» INFORMATION GIVEN:
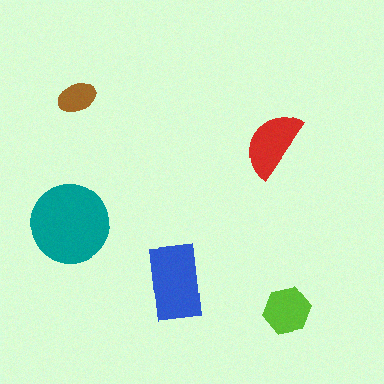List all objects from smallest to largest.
The brown ellipse, the lime hexagon, the red semicircle, the blue rectangle, the teal circle.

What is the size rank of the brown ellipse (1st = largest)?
5th.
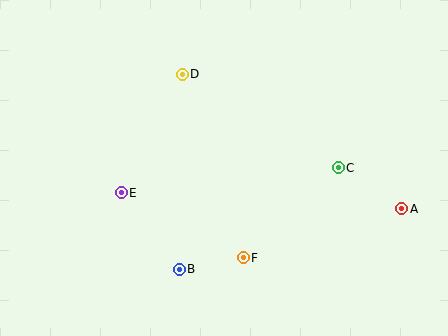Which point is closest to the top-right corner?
Point C is closest to the top-right corner.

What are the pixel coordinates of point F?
Point F is at (243, 258).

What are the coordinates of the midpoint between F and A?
The midpoint between F and A is at (323, 233).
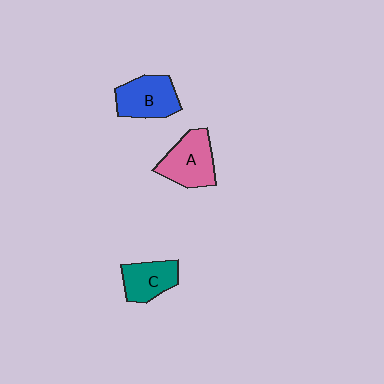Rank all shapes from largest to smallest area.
From largest to smallest: A (pink), B (blue), C (teal).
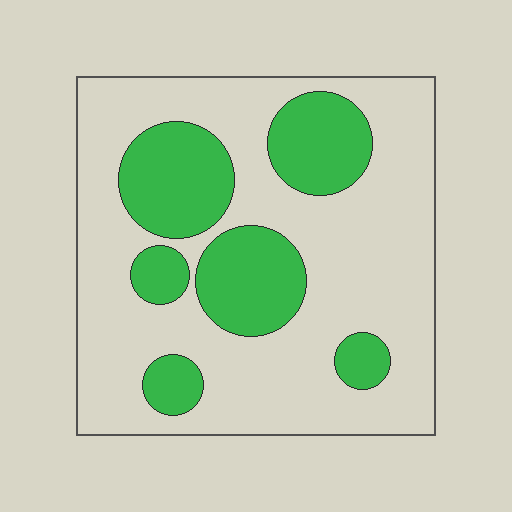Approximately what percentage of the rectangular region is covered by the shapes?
Approximately 30%.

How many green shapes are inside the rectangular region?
6.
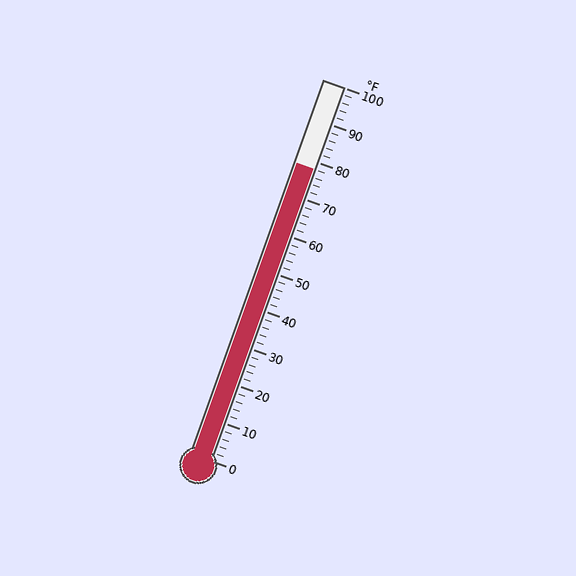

» EXERCISE:
Omitting all images, retype each line of the records precisely.

» EXERCISE ANSWER:
List all objects from smallest to largest.
The brown ellipse, the lime hexagon, the red semicircle, the blue rectangle, the teal circle.

What is the size rank of the brown ellipse (1st = largest)?
5th.
Which point is closest to the top-right corner?
Point C is closest to the top-right corner.

What are the pixel coordinates of point F?
Point F is at (243, 258).

What are the coordinates of the midpoint between F and A?
The midpoint between F and A is at (323, 233).
Rank all shapes from largest to smallest area.
From largest to smallest: A (pink), B (blue), C (teal).
Approximately what percentage of the rectangular region is covered by the shapes?
Approximately 30%.

How many green shapes are inside the rectangular region?
6.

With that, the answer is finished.